Short problem >> Reproduce the listing exactly, with no pictures in your copy.

Geometric shape question records >>
● ● ● ●

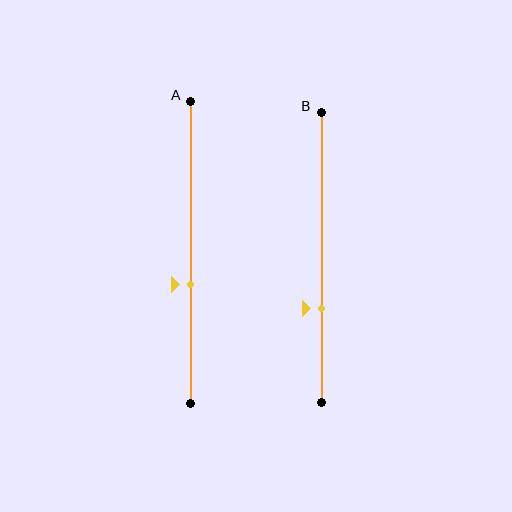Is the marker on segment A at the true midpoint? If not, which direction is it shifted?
No, the marker on segment A is shifted downward by about 10% of the segment length.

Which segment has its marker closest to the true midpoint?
Segment A has its marker closest to the true midpoint.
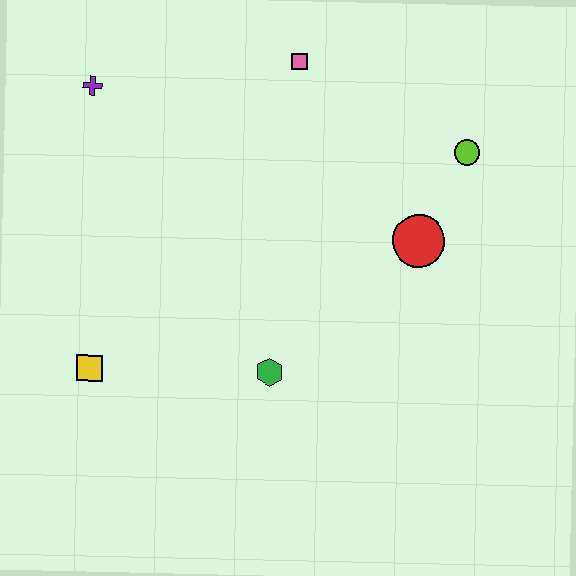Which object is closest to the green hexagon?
The yellow square is closest to the green hexagon.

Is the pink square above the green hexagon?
Yes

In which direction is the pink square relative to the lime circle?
The pink square is to the left of the lime circle.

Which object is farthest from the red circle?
The purple cross is farthest from the red circle.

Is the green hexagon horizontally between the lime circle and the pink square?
No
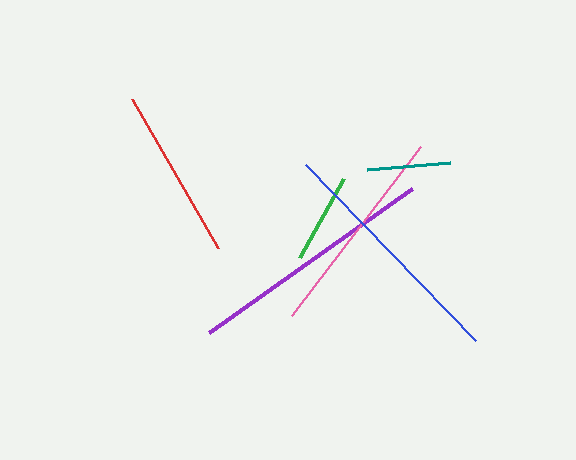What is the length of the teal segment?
The teal segment is approximately 83 pixels long.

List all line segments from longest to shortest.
From longest to shortest: purple and blue (about equal), pink, red, green and teal (about equal).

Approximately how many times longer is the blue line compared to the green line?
The blue line is approximately 2.7 times the length of the green line.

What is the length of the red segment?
The red segment is approximately 172 pixels long.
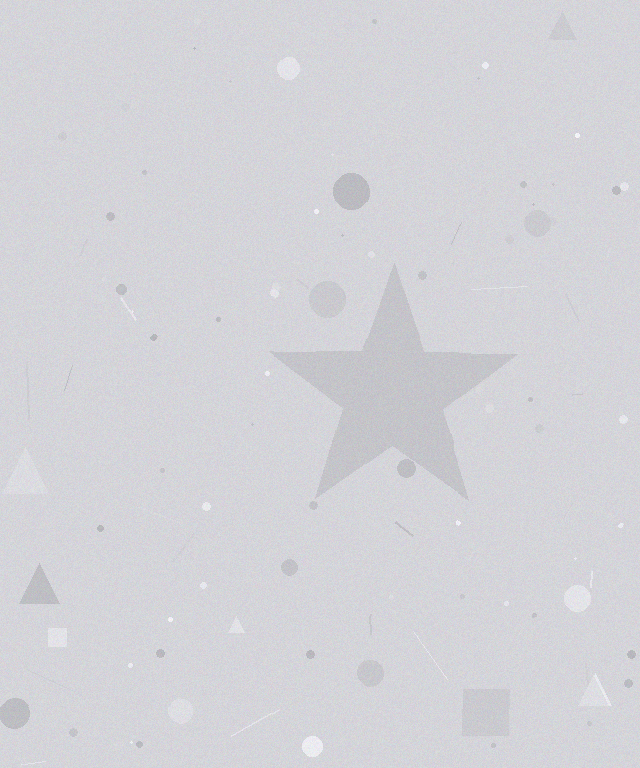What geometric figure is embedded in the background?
A star is embedded in the background.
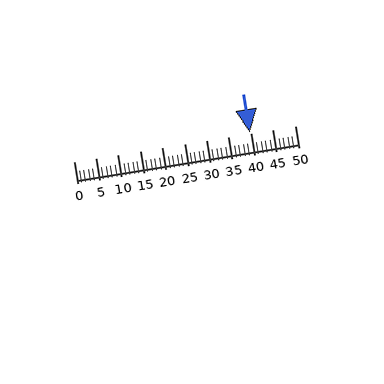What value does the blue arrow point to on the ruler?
The blue arrow points to approximately 40.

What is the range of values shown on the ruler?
The ruler shows values from 0 to 50.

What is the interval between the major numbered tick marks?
The major tick marks are spaced 5 units apart.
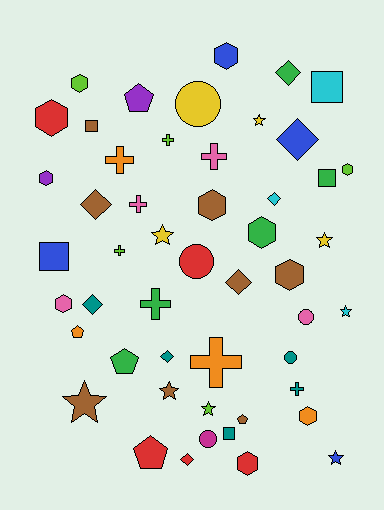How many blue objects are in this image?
There are 4 blue objects.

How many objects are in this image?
There are 50 objects.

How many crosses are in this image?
There are 8 crosses.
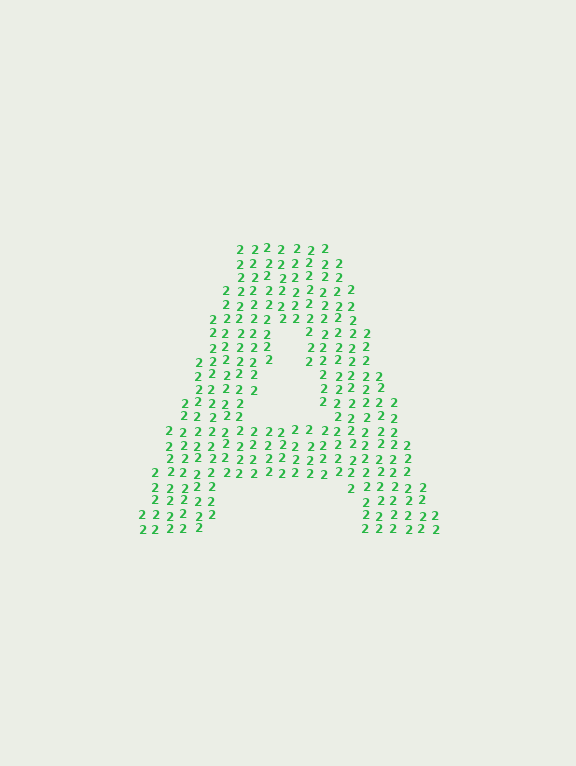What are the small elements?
The small elements are digit 2's.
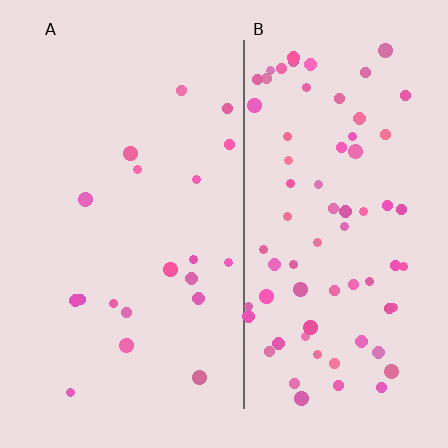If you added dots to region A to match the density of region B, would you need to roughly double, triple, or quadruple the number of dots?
Approximately quadruple.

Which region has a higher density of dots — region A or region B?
B (the right).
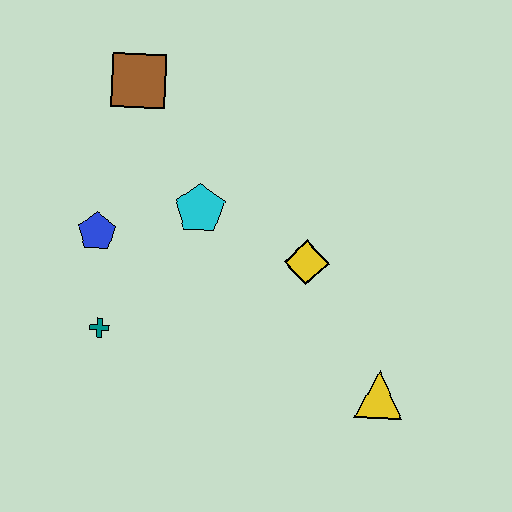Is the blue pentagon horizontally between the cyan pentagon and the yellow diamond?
No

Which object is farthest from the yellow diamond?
The brown square is farthest from the yellow diamond.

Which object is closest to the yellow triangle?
The yellow diamond is closest to the yellow triangle.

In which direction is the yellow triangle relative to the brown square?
The yellow triangle is below the brown square.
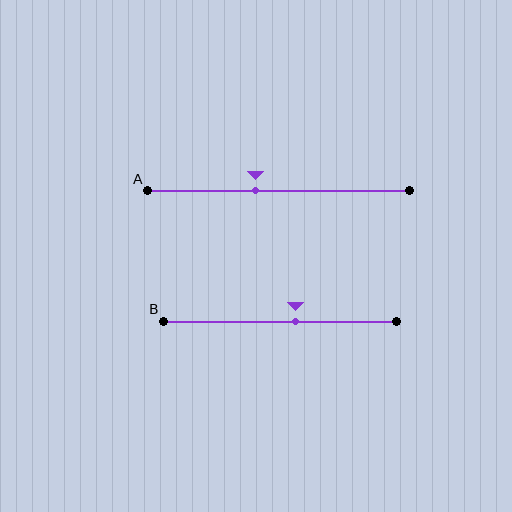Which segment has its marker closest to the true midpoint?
Segment B has its marker closest to the true midpoint.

● ● ● ●

Task output >>
Is the marker on segment A at the true midpoint? If not, which direction is it shifted?
No, the marker on segment A is shifted downward by about 10% of the segment length.

Which segment has its marker closest to the true midpoint?
Segment A has its marker closest to the true midpoint.
Which object is closest to the green hexagon?
The yellow square is closest to the green hexagon.

Is the pink square above the green hexagon?
Yes

In which direction is the pink square relative to the lime circle?
The pink square is to the left of the lime circle.

Which object is farthest from the red circle?
The purple cross is farthest from the red circle.

Is the green hexagon horizontally between the lime circle and the pink square?
No
What is the length of the teal segment?
The teal segment is approximately 83 pixels long.

List all line segments from longest to shortest.
From longest to shortest: purple and blue (about equal), pink, red, green and teal (about equal).

Approximately how many times longer is the blue line compared to the green line?
The blue line is approximately 2.7 times the length of the green line.

What is the length of the red segment?
The red segment is approximately 172 pixels long.
What geometric figure is embedded in the background?
A star is embedded in the background.
What value does the blue arrow point to on the ruler?
The blue arrow points to approximately 40.

What is the range of values shown on the ruler?
The ruler shows values from 0 to 50.

What is the interval between the major numbered tick marks?
The major tick marks are spaced 5 units apart.
How many blue objects are in this image?
There are 4 blue objects.

How many objects are in this image?
There are 50 objects.

How many crosses are in this image?
There are 8 crosses.
What are the small elements?
The small elements are digit 2's.
If you added dots to region A to match the density of region B, would you need to roughly double, triple, or quadruple the number of dots?
Approximately quadruple.

Which region has a higher density of dots — region A or region B?
B (the right).
Is the blue pentagon horizontally between the cyan pentagon and the yellow diamond?
No

Which object is farthest from the yellow diamond?
The brown square is farthest from the yellow diamond.

Which object is closest to the yellow triangle?
The yellow diamond is closest to the yellow triangle.

In which direction is the yellow triangle relative to the brown square?
The yellow triangle is below the brown square.
Which segment has its marker closest to the true midpoint?
Segment B has its marker closest to the true midpoint.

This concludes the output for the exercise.